• **WHAT IS NEEDED**:
Below are entries to be transcribed exactly; exclude the pictures from the copy.

• **RECORD EXCERPTS**:
----
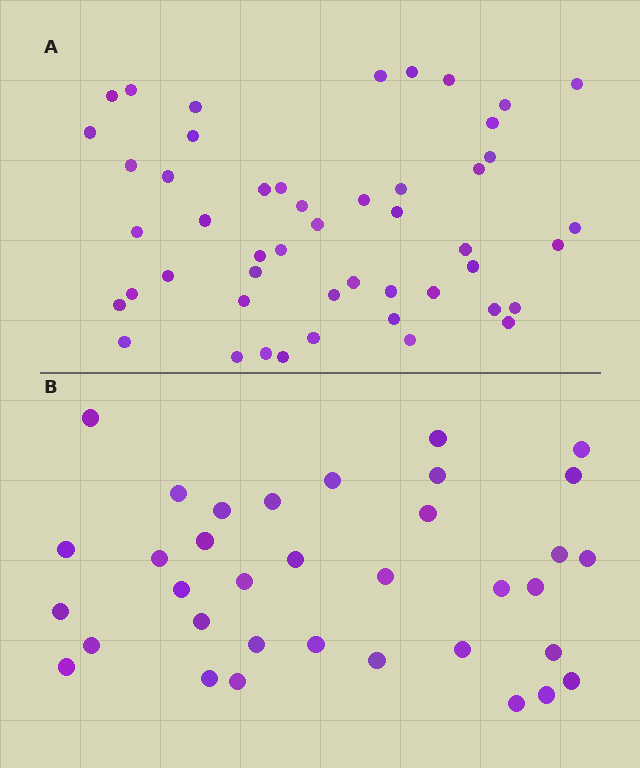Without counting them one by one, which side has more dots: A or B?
Region A (the top region) has more dots.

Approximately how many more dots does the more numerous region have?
Region A has approximately 15 more dots than region B.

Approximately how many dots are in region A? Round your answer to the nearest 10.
About 50 dots. (The exact count is 49, which rounds to 50.)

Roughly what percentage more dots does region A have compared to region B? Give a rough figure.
About 40% more.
----
• **EXERCISE OUTPUT**:
Without counting them one by one, which side has more dots: A or B?
Region A (the top region) has more dots.

Approximately how many more dots does the more numerous region have?
Region A has approximately 15 more dots than region B.

Approximately how many dots are in region A? Round your answer to the nearest 10.
About 50 dots. (The exact count is 49, which rounds to 50.)

Roughly what percentage more dots does region A have compared to region B? Give a rough figure.
About 40% more.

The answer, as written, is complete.